[Stored items from a collection]
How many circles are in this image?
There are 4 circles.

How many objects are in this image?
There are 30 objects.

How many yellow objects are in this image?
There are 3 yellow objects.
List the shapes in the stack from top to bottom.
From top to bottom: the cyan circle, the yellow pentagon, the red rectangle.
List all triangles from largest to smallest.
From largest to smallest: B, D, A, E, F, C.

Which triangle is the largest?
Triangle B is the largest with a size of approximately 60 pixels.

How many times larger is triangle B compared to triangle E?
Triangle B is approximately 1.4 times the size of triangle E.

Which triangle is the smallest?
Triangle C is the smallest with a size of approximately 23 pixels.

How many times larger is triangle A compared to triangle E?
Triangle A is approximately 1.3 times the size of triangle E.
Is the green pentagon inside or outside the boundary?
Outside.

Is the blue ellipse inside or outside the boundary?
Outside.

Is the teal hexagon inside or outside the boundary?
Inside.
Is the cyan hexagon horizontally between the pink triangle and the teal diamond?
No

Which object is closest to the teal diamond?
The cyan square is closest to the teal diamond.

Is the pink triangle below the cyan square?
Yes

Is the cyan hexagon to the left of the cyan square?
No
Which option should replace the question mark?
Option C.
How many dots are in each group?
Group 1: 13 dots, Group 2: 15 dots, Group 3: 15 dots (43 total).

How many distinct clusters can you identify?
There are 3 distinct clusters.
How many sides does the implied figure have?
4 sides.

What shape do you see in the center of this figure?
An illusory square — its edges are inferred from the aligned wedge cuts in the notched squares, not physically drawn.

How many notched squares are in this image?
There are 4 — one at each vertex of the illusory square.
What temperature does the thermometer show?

==

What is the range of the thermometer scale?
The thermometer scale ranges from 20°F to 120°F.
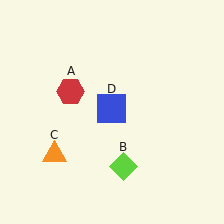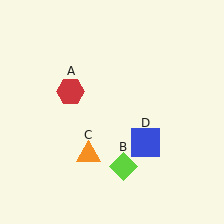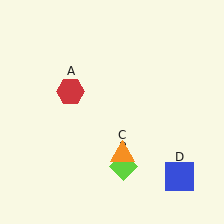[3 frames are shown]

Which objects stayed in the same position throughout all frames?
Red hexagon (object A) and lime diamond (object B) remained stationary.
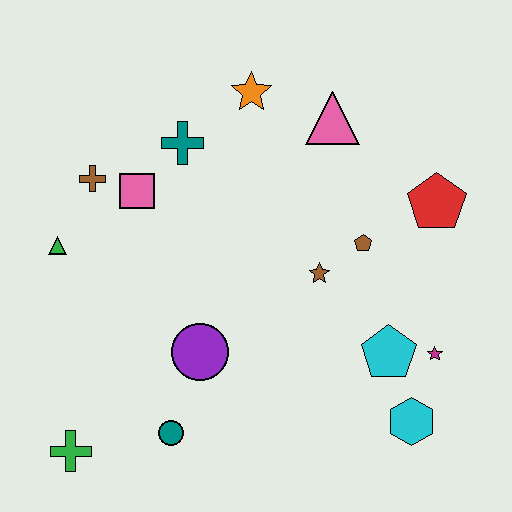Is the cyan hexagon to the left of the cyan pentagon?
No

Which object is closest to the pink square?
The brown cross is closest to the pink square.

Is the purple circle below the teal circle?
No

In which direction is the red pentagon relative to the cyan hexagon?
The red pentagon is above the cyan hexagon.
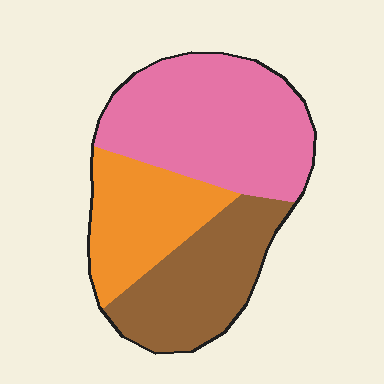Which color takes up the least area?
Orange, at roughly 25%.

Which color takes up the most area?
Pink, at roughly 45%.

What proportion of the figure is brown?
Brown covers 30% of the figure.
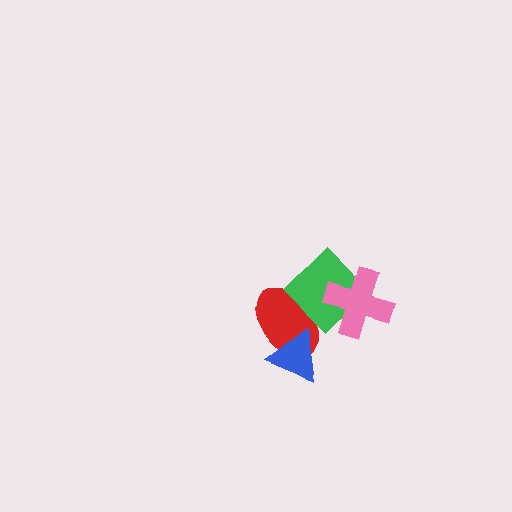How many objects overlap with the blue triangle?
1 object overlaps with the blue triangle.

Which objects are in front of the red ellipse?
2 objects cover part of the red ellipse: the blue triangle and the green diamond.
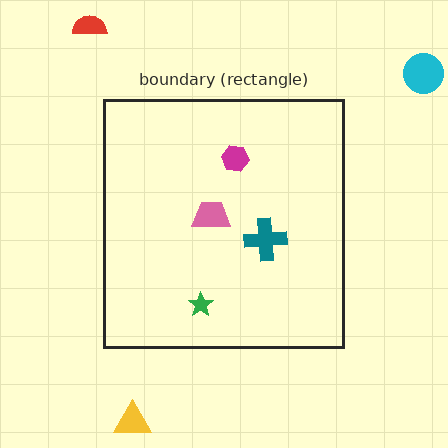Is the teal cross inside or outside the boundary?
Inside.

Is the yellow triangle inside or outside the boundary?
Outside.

[AIM] Write out again only the lines from the line containing "Is the blue" through the line containing "What temperature does the thermometer show?", both included, exactly as they are.

[TASK OUTPUT]
Is the blue ellipse inside or outside the boundary?
Outside.

Is the teal hexagon inside or outside the boundary?
Inside.
Is the cyan hexagon horizontally between the pink triangle and the teal diamond?
No

Which object is closest to the teal diamond?
The cyan square is closest to the teal diamond.

Is the pink triangle below the cyan square?
Yes

Is the cyan hexagon to the left of the cyan square?
No
Which option should replace the question mark?
Option C.
How many dots are in each group?
Group 1: 13 dots, Group 2: 15 dots, Group 3: 15 dots (43 total).

How many distinct clusters can you identify?
There are 3 distinct clusters.
How many sides does the implied figure have?
4 sides.

What shape do you see in the center of this figure?
An illusory square — its edges are inferred from the aligned wedge cuts in the notched squares, not physically drawn.

How many notched squares are in this image?
There are 4 — one at each vertex of the illusory square.
What temperature does the thermometer show?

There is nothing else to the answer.